§ Short exercise: Your task is to repeat the entries exactly. Leave the pictures out.
════════
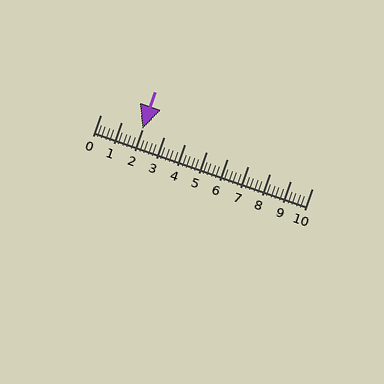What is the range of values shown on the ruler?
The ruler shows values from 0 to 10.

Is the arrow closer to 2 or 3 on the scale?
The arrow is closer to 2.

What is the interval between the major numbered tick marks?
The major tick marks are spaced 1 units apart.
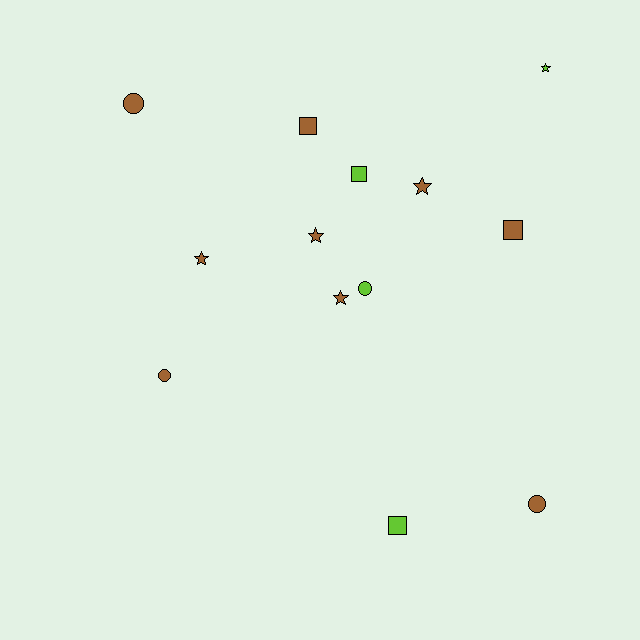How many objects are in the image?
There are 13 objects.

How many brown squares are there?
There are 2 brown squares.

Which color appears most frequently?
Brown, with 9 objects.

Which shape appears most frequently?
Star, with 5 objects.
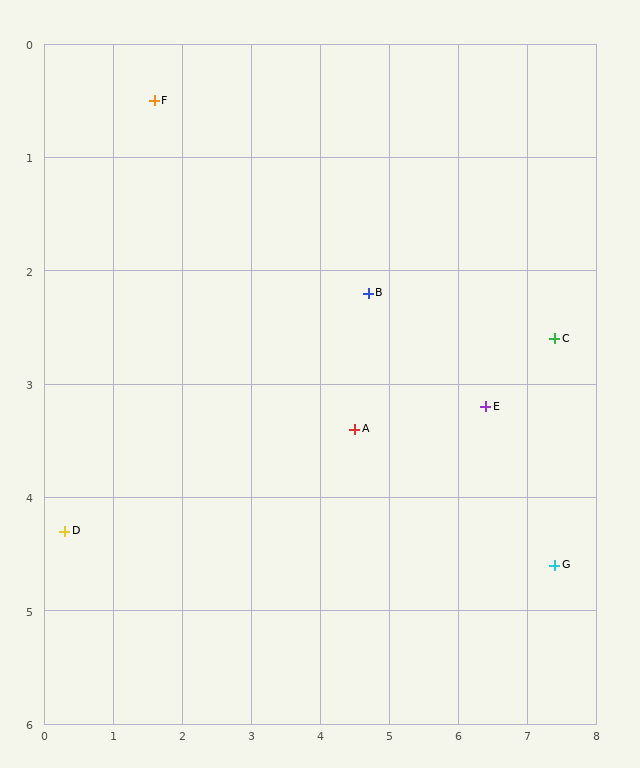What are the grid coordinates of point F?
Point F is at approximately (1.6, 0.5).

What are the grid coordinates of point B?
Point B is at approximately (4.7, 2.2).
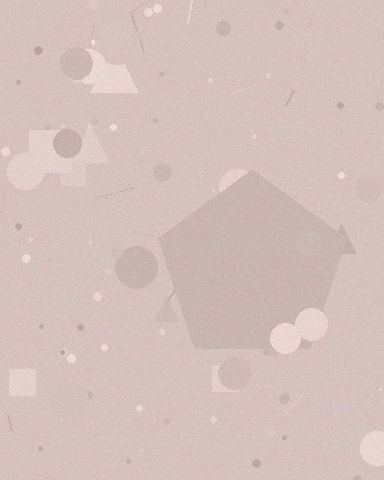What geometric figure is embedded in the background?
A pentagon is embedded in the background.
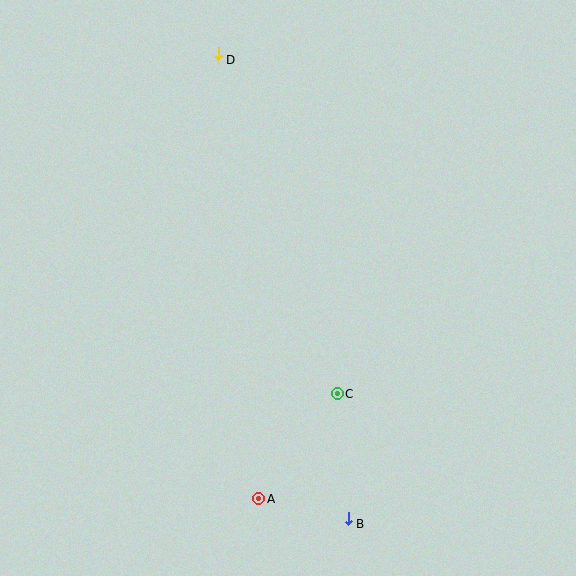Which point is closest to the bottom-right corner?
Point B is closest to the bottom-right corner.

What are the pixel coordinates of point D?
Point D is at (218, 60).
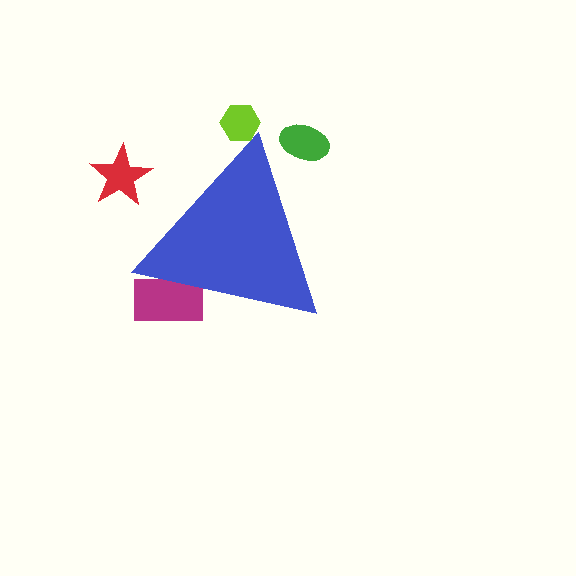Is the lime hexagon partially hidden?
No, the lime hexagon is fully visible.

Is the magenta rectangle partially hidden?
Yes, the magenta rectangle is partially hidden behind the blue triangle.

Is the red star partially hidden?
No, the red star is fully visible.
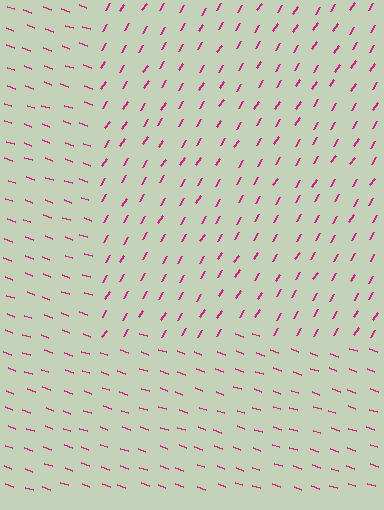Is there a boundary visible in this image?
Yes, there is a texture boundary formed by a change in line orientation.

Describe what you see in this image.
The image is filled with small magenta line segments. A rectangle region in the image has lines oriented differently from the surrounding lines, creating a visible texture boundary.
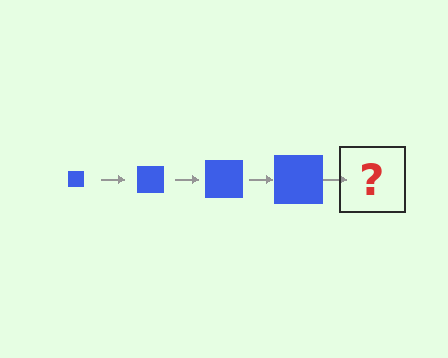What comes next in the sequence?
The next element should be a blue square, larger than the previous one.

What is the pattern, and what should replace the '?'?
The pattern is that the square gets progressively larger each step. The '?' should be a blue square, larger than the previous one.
════════
§ Solution below:
What is the range of values shown on the ruler?
The ruler shows values from 0 to 10.

Is the arrow closer to 2 or 3 on the scale?
The arrow is closer to 2.

What is the interval between the major numbered tick marks?
The major tick marks are spaced 1 units apart.
How many objects are in the image?
There are 13 objects.

How many brown squares are there?
There are 2 brown squares.

Which color appears most frequently?
Brown, with 9 objects.

Which shape appears most frequently?
Star, with 5 objects.
What are the grid coordinates of point F?
Point F is at approximately (1.6, 0.5).

What are the grid coordinates of point B?
Point B is at approximately (4.7, 2.2).
What geometric figure is embedded in the background?
A pentagon is embedded in the background.
Which point is closest to the bottom-right corner?
Point B is closest to the bottom-right corner.

What are the pixel coordinates of point D?
Point D is at (218, 60).
Is the lime hexagon partially hidden?
No, the lime hexagon is fully visible.

Is the magenta rectangle partially hidden?
Yes, the magenta rectangle is partially hidden behind the blue triangle.

Is the red star partially hidden?
No, the red star is fully visible.
Is there a boundary visible in this image?
Yes, there is a texture boundary formed by a change in line orientation.

Describe what you see in this image.
The image is filled with small magenta line segments. A rectangle region in the image has lines oriented differently from the surrounding lines, creating a visible texture boundary.
What comes next in the sequence?
The next element should be a blue square, larger than the previous one.

What is the pattern, and what should replace the '?'?
The pattern is that the square gets progressively larger each step. The '?' should be a blue square, larger than the previous one.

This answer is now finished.